>> begin Records for the exercise
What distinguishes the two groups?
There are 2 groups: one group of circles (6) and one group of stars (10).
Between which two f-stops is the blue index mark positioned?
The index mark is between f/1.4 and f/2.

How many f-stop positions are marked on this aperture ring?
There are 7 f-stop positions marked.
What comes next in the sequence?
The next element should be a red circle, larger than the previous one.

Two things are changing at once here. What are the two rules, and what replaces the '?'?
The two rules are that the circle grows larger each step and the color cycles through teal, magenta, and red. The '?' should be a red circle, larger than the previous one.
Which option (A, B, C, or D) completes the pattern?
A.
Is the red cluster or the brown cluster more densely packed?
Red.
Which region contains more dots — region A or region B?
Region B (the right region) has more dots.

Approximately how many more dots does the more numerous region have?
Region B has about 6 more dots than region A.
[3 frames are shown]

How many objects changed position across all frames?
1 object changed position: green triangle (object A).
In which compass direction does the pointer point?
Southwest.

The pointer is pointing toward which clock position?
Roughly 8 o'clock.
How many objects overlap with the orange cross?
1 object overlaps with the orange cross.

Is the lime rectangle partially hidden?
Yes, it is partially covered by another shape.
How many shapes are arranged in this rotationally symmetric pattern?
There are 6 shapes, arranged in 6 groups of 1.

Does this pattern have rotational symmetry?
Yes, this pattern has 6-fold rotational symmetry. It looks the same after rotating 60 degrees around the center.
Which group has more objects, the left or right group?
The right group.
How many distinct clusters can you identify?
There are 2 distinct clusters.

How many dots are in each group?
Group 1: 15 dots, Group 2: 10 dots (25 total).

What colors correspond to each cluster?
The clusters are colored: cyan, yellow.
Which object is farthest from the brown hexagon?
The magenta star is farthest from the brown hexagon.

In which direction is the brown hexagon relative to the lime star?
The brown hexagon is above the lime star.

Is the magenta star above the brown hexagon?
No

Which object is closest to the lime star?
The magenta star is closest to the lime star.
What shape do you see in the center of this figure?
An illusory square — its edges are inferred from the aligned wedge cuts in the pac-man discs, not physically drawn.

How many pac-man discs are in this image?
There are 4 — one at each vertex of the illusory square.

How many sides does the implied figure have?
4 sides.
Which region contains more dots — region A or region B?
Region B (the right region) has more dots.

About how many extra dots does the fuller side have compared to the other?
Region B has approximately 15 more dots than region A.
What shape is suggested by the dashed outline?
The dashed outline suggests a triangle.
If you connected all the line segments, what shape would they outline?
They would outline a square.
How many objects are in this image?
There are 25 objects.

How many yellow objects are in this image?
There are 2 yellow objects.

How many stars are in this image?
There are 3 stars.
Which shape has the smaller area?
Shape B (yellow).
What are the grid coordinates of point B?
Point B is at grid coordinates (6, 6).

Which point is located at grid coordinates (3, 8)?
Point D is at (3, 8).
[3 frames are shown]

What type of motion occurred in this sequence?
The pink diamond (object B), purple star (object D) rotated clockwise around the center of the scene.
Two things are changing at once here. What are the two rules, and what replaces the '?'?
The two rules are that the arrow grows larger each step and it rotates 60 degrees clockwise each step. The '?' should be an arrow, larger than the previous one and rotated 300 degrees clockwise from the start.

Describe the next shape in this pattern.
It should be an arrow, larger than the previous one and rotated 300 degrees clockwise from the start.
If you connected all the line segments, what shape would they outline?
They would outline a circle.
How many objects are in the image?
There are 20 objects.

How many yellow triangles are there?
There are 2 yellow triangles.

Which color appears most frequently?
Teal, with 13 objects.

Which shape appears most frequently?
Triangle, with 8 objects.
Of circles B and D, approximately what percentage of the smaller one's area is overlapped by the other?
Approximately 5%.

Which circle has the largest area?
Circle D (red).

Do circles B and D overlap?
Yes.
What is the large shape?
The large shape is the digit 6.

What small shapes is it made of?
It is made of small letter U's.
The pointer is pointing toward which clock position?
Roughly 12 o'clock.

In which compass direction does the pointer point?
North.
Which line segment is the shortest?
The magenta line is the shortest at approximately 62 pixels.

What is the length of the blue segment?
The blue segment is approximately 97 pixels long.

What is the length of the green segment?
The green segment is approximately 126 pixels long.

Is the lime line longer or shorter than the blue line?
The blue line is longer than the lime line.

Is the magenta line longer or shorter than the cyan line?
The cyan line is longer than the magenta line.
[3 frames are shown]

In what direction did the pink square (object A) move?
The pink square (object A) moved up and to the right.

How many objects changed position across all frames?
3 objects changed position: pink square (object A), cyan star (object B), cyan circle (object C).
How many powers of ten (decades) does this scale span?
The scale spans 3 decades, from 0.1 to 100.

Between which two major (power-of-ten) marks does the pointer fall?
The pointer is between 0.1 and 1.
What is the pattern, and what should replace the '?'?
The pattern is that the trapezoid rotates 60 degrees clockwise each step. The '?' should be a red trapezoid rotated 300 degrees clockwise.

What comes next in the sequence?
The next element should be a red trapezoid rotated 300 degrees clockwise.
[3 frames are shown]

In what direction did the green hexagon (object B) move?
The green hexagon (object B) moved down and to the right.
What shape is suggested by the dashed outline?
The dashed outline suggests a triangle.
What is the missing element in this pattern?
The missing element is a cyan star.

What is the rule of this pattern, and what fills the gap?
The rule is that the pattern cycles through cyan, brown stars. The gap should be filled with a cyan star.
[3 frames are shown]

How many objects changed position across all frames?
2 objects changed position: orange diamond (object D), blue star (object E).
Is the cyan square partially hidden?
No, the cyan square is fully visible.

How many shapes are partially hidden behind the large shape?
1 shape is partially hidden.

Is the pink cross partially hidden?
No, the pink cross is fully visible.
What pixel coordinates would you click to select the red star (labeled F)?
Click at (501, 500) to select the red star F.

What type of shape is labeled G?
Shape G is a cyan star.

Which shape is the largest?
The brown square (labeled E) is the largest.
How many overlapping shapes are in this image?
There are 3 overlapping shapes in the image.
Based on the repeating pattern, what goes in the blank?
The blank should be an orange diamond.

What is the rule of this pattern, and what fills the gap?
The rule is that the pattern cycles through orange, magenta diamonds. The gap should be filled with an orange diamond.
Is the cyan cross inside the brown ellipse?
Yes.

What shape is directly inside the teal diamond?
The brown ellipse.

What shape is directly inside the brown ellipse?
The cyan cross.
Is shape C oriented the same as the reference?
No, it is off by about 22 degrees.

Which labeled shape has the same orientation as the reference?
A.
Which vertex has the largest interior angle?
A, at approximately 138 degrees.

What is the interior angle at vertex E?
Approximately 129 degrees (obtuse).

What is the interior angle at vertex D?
>> end Records for the exercise
§ Short problem: The entries above must be returned in full, exactly as shown.

§ Solution for this problem:
What distinguishes the two groups?
There are 2 groups: one group of circles (6) and one group of stars (10).
Between which two f-stops is the blue index mark positioned?
The index mark is between f/1.4 and f/2.

How many f-stop positions are marked on this aperture ring?
There are 7 f-stop positions marked.
What comes next in the sequence?
The next element should be a red circle, larger than the previous one.

Two things are changing at once here. What are the two rules, and what replaces the '?'?
The two rules are that the circle grows larger each step and the color cycles through teal, magenta, and red. The '?' should be a red circle, larger than the previous one.
Which option (A, B, C, or D) completes the pattern?
A.
Is the red cluster or the brown cluster more densely packed?
Red.
Which region contains more dots — region A or region B?
Region B (the right region) has more dots.

Approximately how many more dots does the more numerous region have?
Region B has about 6 more dots than region A.
[3 frames are shown]

How many objects changed position across all frames?
1 object changed position: green triangle (object A).
In which compass direction does the pointer point?
Southwest.

The pointer is pointing toward which clock position?
Roughly 8 o'clock.
How many objects overlap with the orange cross?
1 object overlaps with the orange cross.

Is the lime rectangle partially hidden?
Yes, it is partially covered by another shape.
How many shapes are arranged in this rotationally symmetric pattern?
There are 6 shapes, arranged in 6 groups of 1.

Does this pattern have rotational symmetry?
Yes, this pattern has 6-fold rotational symmetry. It looks the same after rotating 60 degrees around the center.
Which group has more objects, the left or right group?
The right group.
How many distinct clusters can you identify?
There are 2 distinct clusters.

How many dots are in each group?
Group 1: 15 dots, Group 2: 10 dots (25 total).

What colors correspond to each cluster?
The clusters are colored: cyan, yellow.
Which object is farthest from the brown hexagon?
The magenta star is farthest from the brown hexagon.

In which direction is the brown hexagon relative to the lime star?
The brown hexagon is above the lime star.

Is the magenta star above the brown hexagon?
No

Which object is closest to the lime star?
The magenta star is closest to the lime star.
What shape do you see in the center of this figure?
An illusory square — its edges are inferred from the aligned wedge cuts in the pac-man discs, not physically drawn.

How many pac-man discs are in this image?
There are 4 — one at each vertex of the illusory square.

How many sides does the implied figure have?
4 sides.
Which region contains more dots — region A or region B?
Region B (the right region) has more dots.

About how many extra dots does the fuller side have compared to the other?
Region B has approximately 15 more dots than region A.
What shape is suggested by the dashed outline?
The dashed outline suggests a triangle.
If you connected all the line segments, what shape would they outline?
They would outline a square.
How many objects are in this image?
There are 25 objects.

How many yellow objects are in this image?
There are 2 yellow objects.

How many stars are in this image?
There are 3 stars.
Which shape has the smaller area?
Shape B (yellow).
What are the grid coordinates of point B?
Point B is at grid coordinates (6, 6).

Which point is located at grid coordinates (3, 8)?
Point D is at (3, 8).
[3 frames are shown]

What type of motion occurred in this sequence?
The pink diamond (object B), purple star (object D) rotated clockwise around the center of the scene.
Two things are changing at once here. What are the two rules, and what replaces the '?'?
The two rules are that the arrow grows larger each step and it rotates 60 degrees clockwise each step. The '?' should be an arrow, larger than the previous one and rotated 300 degrees clockwise from the start.

Describe the next shape in this pattern.
It should be an arrow, larger than the previous one and rotated 300 degrees clockwise from the start.
If you connected all the line segments, what shape would they outline?
They would outline a circle.
How many objects are in the image?
There are 20 objects.

How many yellow triangles are there?
There are 2 yellow triangles.

Which color appears most frequently?
Teal, with 13 objects.

Which shape appears most frequently?
Triangle, with 8 objects.
Of circles B and D, approximately what percentage of the smaller one's area is overlapped by the other?
Approximately 5%.

Which circle has the largest area?
Circle D (red).

Do circles B and D overlap?
Yes.
What is the large shape?
The large shape is the digit 6.

What small shapes is it made of?
It is made of small letter U's.
The pointer is pointing toward which clock position?
Roughly 12 o'clock.

In which compass direction does the pointer point?
North.
Which line segment is the shortest?
The magenta line is the shortest at approximately 62 pixels.

What is the length of the blue segment?
The blue segment is approximately 97 pixels long.

What is the length of the green segment?
The green segment is approximately 126 pixels long.

Is the lime line longer or shorter than the blue line?
The blue line is longer than the lime line.

Is the magenta line longer or shorter than the cyan line?
The cyan line is longer than the magenta line.
[3 frames are shown]

In what direction did the pink square (object A) move?
The pink square (object A) moved up and to the right.

How many objects changed position across all frames?
3 objects changed position: pink square (object A), cyan star (object B), cyan circle (object C).
How many powers of ten (decades) does this scale span?
The scale spans 3 decades, from 0.1 to 100.

Between which two major (power-of-ten) marks does the pointer fall?
The pointer is between 0.1 and 1.
What is the pattern, and what should replace the '?'?
The pattern is that the trapezoid rotates 60 degrees clockwise each step. The '?' should be a red trapezoid rotated 300 degrees clockwise.

What comes next in the sequence?
The next element should be a red trapezoid rotated 300 degrees clockwise.
[3 frames are shown]

In what direction did the green hexagon (object B) move?
The green hexagon (object B) moved down and to the right.
What shape is suggested by the dashed outline?
The dashed outline suggests a triangle.
What is the missing element in this pattern?
The missing element is a cyan star.

What is the rule of this pattern, and what fills the gap?
The rule is that the pattern cycles through cyan, brown stars. The gap should be filled with a cyan star.
[3 frames are shown]

How many objects changed position across all frames?
2 objects changed position: orange diamond (object D), blue star (object E).
Is the cyan square partially hidden?
No, the cyan square is fully visible.

How many shapes are partially hidden behind the large shape?
1 shape is partially hidden.

Is the pink cross partially hidden?
No, the pink cross is fully visible.
What pixel coordinates would you click to select the red star (labeled F)?
Click at (501, 500) to select the red star F.

What type of shape is labeled G?
Shape G is a cyan star.

Which shape is the largest?
The brown square (labeled E) is the largest.
How many overlapping shapes are in this image?
There are 3 overlapping shapes in the image.
Based on the repeating pattern, what goes in the blank?
The blank should be an orange diamond.

What is the rule of this pattern, and what fills the gap?
The rule is that the pattern cycles through orange, magenta diamonds. The gap should be filled with an orange diamond.
Is the cyan cross inside the brown ellipse?
Yes.

What shape is directly inside the teal diamond?
The brown ellipse.

What shape is directly inside the brown ellipse?
The cyan cross.
Is shape C oriented the same as the reference?
No, it is off by about 22 degrees.

Which labeled shape has the same orientation as the reference?
A.
Which vertex has the largest interior angle?
A, at approximately 138 degrees.

What is the interior angle at vertex E?
Approximately 129 degrees (obtuse).

What is the interior angle at vertex D?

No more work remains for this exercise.